[RECORDS SHOWN]
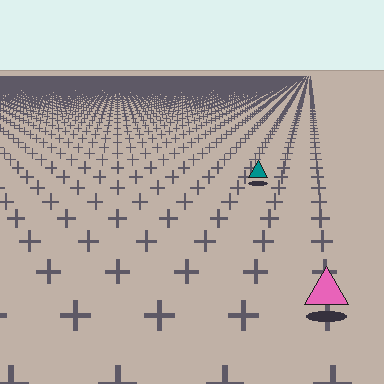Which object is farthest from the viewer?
The teal triangle is farthest from the viewer. It appears smaller and the ground texture around it is denser.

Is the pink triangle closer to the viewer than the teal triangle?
Yes. The pink triangle is closer — you can tell from the texture gradient: the ground texture is coarser near it.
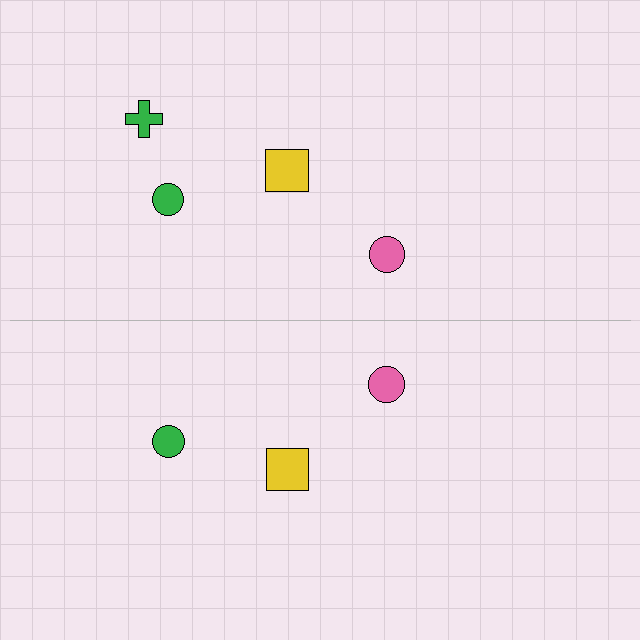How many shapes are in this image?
There are 7 shapes in this image.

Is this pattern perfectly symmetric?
No, the pattern is not perfectly symmetric. A green cross is missing from the bottom side.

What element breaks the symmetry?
A green cross is missing from the bottom side.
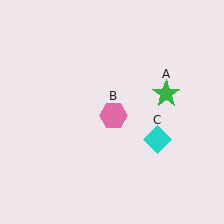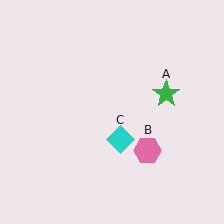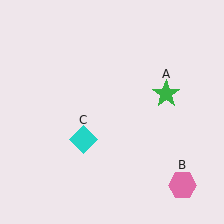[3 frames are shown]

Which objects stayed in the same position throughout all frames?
Green star (object A) remained stationary.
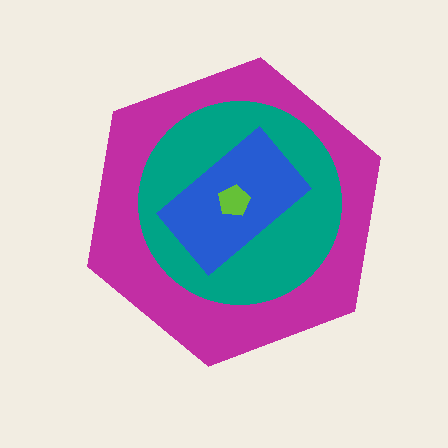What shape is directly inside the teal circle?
The blue rectangle.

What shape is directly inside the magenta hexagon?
The teal circle.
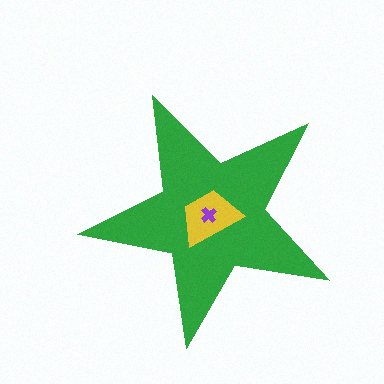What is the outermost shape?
The green star.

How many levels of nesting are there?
3.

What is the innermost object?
The purple cross.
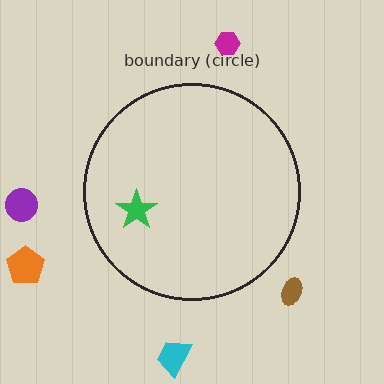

[THE EXERCISE] Leave out all images, then reproduce the entries above exactly.

[RESULT OF THE EXERCISE]
Which object is farthest from the viewer?
The teal triangle is farthest from the viewer. It appears smaller and the ground texture around it is denser.

Is the pink triangle closer to the viewer than the teal triangle?
Yes. The pink triangle is closer — you can tell from the texture gradient: the ground texture is coarser near it.
How many shapes are in this image?
There are 7 shapes in this image.

Is this pattern perfectly symmetric?
No, the pattern is not perfectly symmetric. A green cross is missing from the bottom side.

What element breaks the symmetry?
A green cross is missing from the bottom side.
[3 frames are shown]

Which objects stayed in the same position throughout all frames?
Green star (object A) remained stationary.
What shape is directly inside the teal circle?
The blue rectangle.

What shape is directly inside the magenta hexagon?
The teal circle.
What is the outermost shape?
The green star.

How many levels of nesting are there?
3.

What is the innermost object?
The purple cross.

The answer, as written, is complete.